* _PROBLEM STATEMENT_: The records that follow are to be transcribed in full, without their images.

* _EXERCISE INPUTS_:
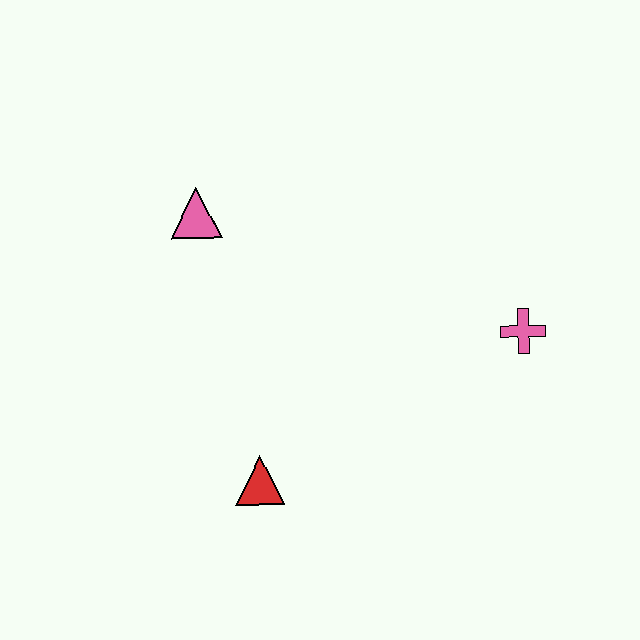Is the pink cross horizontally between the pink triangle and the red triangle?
No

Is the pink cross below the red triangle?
No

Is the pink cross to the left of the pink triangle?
No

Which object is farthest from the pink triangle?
The pink cross is farthest from the pink triangle.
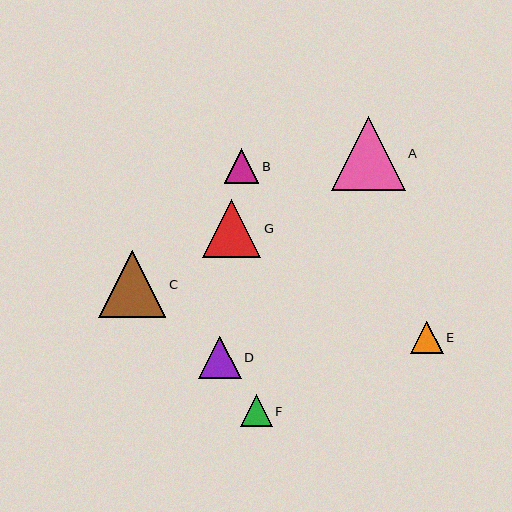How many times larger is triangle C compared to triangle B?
Triangle C is approximately 2.0 times the size of triangle B.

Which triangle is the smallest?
Triangle F is the smallest with a size of approximately 31 pixels.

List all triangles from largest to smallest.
From largest to smallest: A, C, G, D, B, E, F.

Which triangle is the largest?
Triangle A is the largest with a size of approximately 74 pixels.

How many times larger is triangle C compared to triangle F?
Triangle C is approximately 2.1 times the size of triangle F.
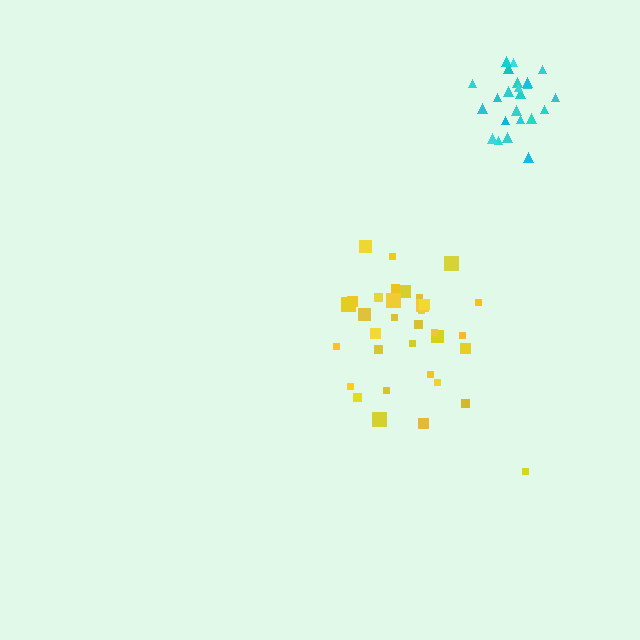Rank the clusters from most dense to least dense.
cyan, yellow.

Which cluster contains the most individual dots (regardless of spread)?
Yellow (34).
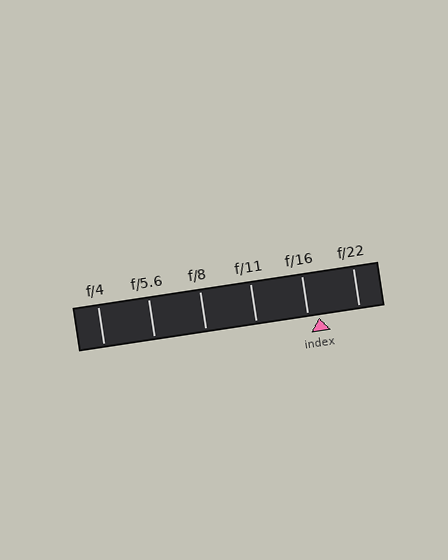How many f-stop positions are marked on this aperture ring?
There are 6 f-stop positions marked.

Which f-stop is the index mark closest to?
The index mark is closest to f/16.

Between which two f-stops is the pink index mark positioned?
The index mark is between f/16 and f/22.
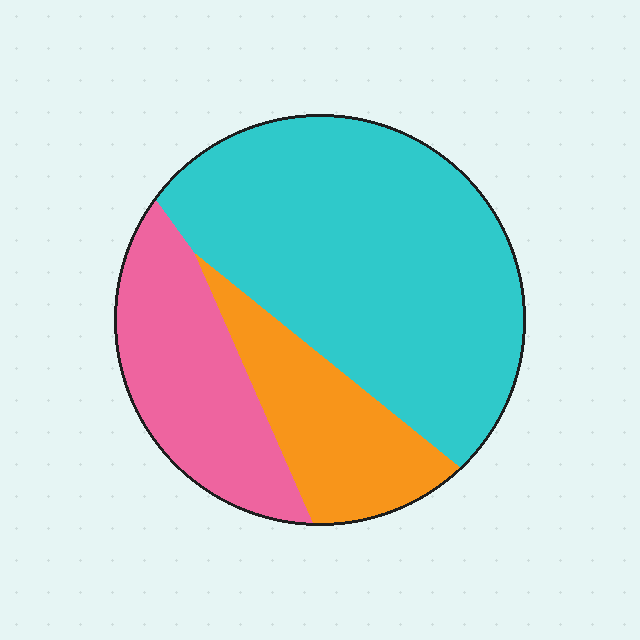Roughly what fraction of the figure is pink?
Pink takes up about one quarter (1/4) of the figure.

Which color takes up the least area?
Orange, at roughly 20%.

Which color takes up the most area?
Cyan, at roughly 60%.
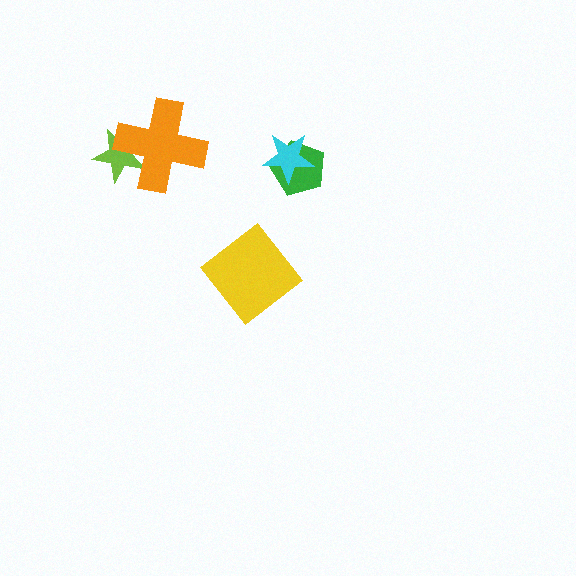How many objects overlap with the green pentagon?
1 object overlaps with the green pentagon.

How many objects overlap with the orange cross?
1 object overlaps with the orange cross.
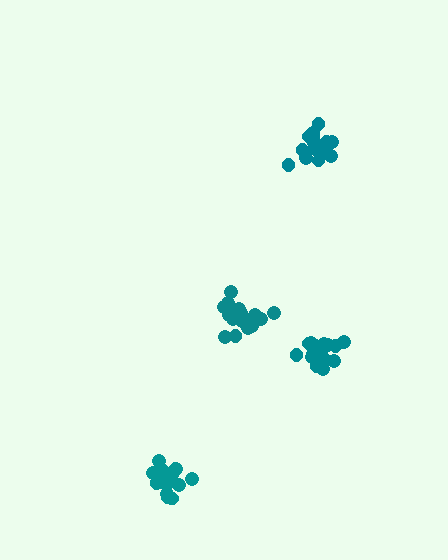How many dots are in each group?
Group 1: 16 dots, Group 2: 20 dots, Group 3: 18 dots, Group 4: 19 dots (73 total).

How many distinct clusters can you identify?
There are 4 distinct clusters.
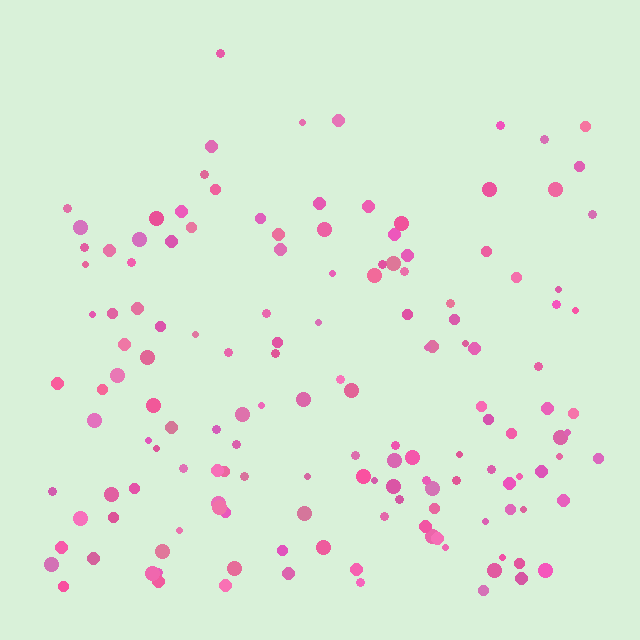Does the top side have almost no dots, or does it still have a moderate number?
Still a moderate number, just noticeably fewer than the bottom.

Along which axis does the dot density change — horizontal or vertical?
Vertical.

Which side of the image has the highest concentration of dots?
The bottom.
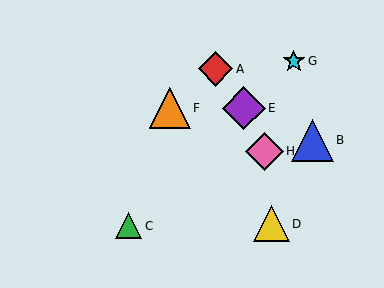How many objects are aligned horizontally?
2 objects (E, F) are aligned horizontally.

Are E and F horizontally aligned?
Yes, both are at y≈108.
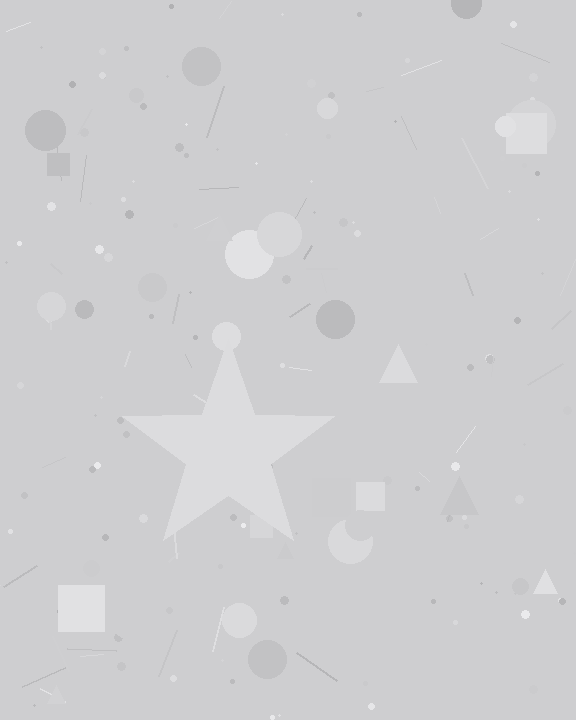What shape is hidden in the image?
A star is hidden in the image.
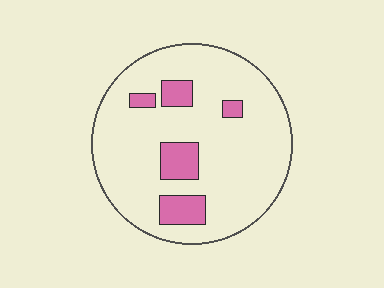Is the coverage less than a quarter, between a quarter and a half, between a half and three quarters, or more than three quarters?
Less than a quarter.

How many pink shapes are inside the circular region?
5.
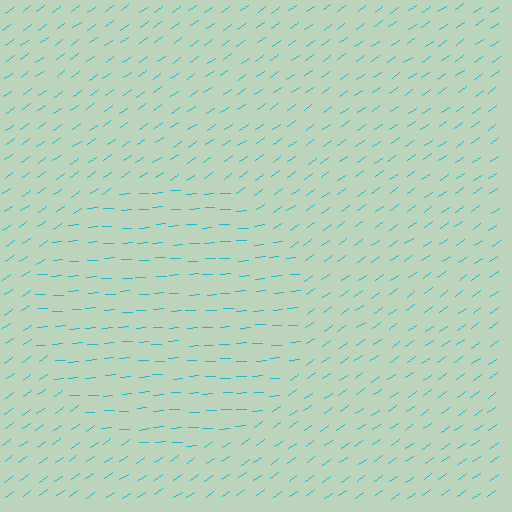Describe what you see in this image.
The image is filled with small cyan line segments. A circle region in the image has lines oriented differently from the surrounding lines, creating a visible texture boundary.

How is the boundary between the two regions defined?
The boundary is defined purely by a change in line orientation (approximately 31 degrees difference). All lines are the same color and thickness.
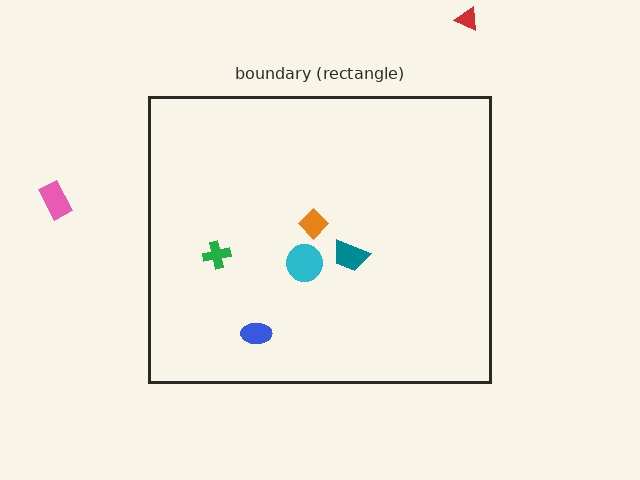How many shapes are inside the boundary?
5 inside, 2 outside.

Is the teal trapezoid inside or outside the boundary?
Inside.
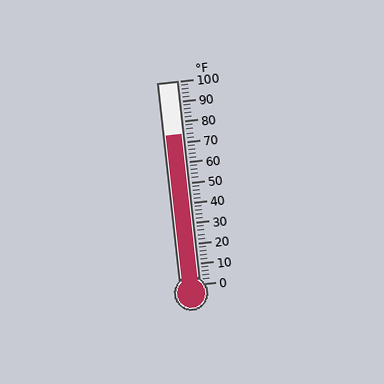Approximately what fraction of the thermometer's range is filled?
The thermometer is filled to approximately 75% of its range.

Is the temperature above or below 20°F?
The temperature is above 20°F.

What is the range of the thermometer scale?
The thermometer scale ranges from 0°F to 100°F.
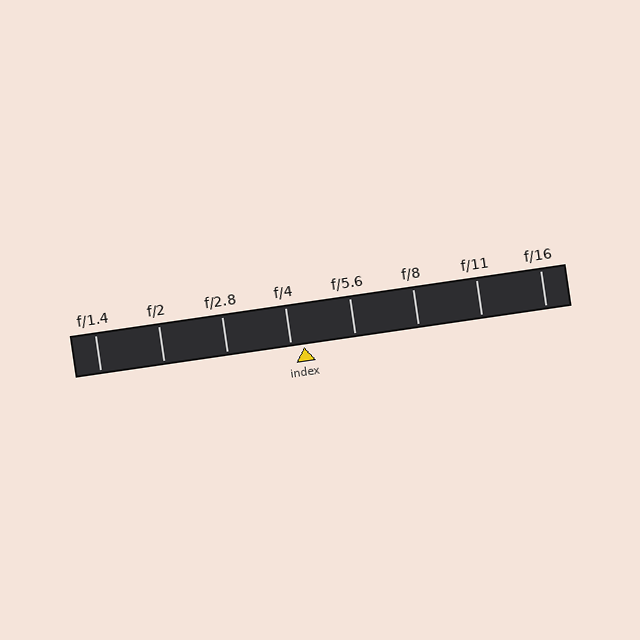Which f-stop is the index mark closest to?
The index mark is closest to f/4.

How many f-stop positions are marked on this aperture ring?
There are 8 f-stop positions marked.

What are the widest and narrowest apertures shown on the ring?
The widest aperture shown is f/1.4 and the narrowest is f/16.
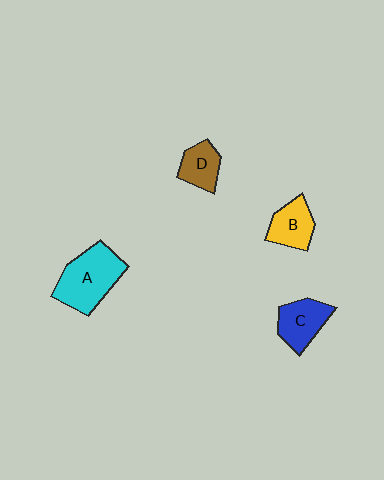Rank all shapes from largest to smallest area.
From largest to smallest: A (cyan), C (blue), B (yellow), D (brown).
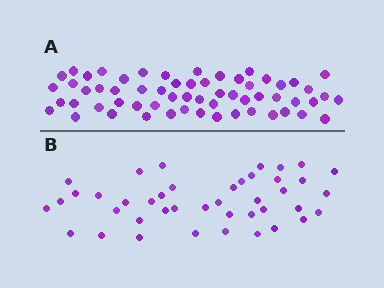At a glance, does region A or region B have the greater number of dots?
Region A (the top region) has more dots.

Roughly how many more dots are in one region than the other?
Region A has approximately 20 more dots than region B.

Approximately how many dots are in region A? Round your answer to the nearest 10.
About 60 dots.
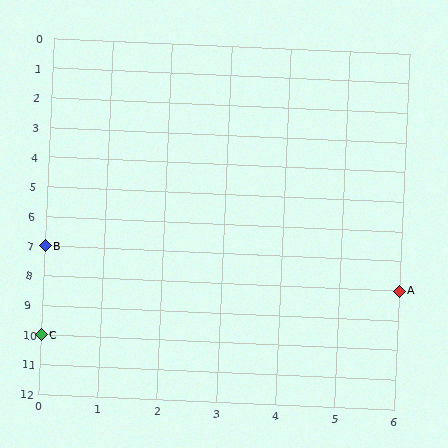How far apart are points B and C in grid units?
Points B and C are 3 rows apart.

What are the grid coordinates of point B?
Point B is at grid coordinates (0, 7).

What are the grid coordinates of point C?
Point C is at grid coordinates (0, 10).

* _WORKED ANSWER_:
Is the pink cross horizontally between the pink triangle and the red triangle?
No

Is the pink cross below the red triangle?
No

Is the pink cross to the left of the pink triangle?
No

Which object is farthest from the pink triangle?
The pink cross is farthest from the pink triangle.
How many times larger is triangle C compared to triangle B?
Triangle C is approximately 2.0 times the size of triangle B.

Which triangle is the smallest?
Triangle F is the smallest with a size of approximately 31 pixels.

List all triangles from largest to smallest.
From largest to smallest: A, C, G, D, B, E, F.

Which triangle is the largest?
Triangle A is the largest with a size of approximately 74 pixels.

How many times larger is triangle C compared to triangle F?
Triangle C is approximately 2.1 times the size of triangle F.
Rank the clusters from most dense to least dense.
cyan, yellow.

Which cluster contains the most individual dots (regardless of spread)?
Yellow (34).
How many f-stop positions are marked on this aperture ring?
There are 6 f-stop positions marked.

Which f-stop is the index mark closest to?
The index mark is closest to f/16.

Between which two f-stops is the pink index mark positioned?
The index mark is between f/16 and f/22.
Roughly what fraction of the figure is pink?
Pink takes up about one quarter (1/4) of the figure.

Which color takes up the least area?
Orange, at roughly 20%.

Which color takes up the most area?
Cyan, at roughly 60%.
How many objects overlap with the green pentagon?
1 object overlaps with the green pentagon.

How many objects overlap with the orange cross?
1 object overlaps with the orange cross.
How many dots are in each group?
Group 1: 16 dots, Group 2: 20 dots, Group 3: 18 dots, Group 4: 19 dots (73 total).

How many distinct clusters can you identify?
There are 4 distinct clusters.
Does the top side have almost no dots, or does it still have a moderate number?
Still a moderate number, just noticeably fewer than the bottom.

Along which axis does the dot density change — horizontal or vertical?
Vertical.

Which side of the image has the highest concentration of dots?
The bottom.
How many objects are aligned horizontally?
2 objects (E, F) are aligned horizontally.

Are E and F horizontally aligned?
Yes, both are at y≈108.
What shape is hidden in the image?
A star is hidden in the image.
Is the coverage less than a quarter, between a quarter and a half, between a half and three quarters, or more than three quarters?
Less than a quarter.

How many pink shapes are inside the circular region?
5.
Describe what you see in this image.
The image is filled with small cyan line segments. A circle region in the image has lines oriented differently from the surrounding lines, creating a visible texture boundary.

How is the boundary between the two regions defined?
The boundary is defined purely by a change in line orientation (approximately 31 degrees difference). All lines are the same color and thickness.
How many shapes are inside the boundary?
5 inside, 2 outside.

Is the teal trapezoid inside or outside the boundary?
Inside.
Approximately what fraction of the thermometer's range is filled?
The thermometer is filled to approximately 75% of its range.

Is the temperature above or below 20°F?
The temperature is above 20°F.

What is the range of the thermometer scale?
The thermometer scale ranges from 0°F to 100°F.
Which f-stop is the index mark closest to?
The index mark is closest to f/4.

How many f-stop positions are marked on this aperture ring?
There are 8 f-stop positions marked.

What are the widest and narrowest apertures shown on the ring?
The widest aperture shown is f/1.4 and the narrowest is f/16.
Rank all shapes from largest to smallest area.
From largest to smallest: A (cyan), C (blue), B (yellow), D (brown).
At a glance, does region A or region B have the greater number of dots?
Region A (the top region) has more dots.

Roughly how many more dots are in one region than the other?
Region A has approximately 20 more dots than region B.

Approximately how many dots are in region A? Round your answer to the nearest 10.
About 60 dots.
How far apart are points B and C in grid units?
Points B and C are 3 rows apart.

What are the grid coordinates of point B?
Point B is at grid coordinates (0, 7).

What are the grid coordinates of point C?
Point C is at grid coordinates (0, 10).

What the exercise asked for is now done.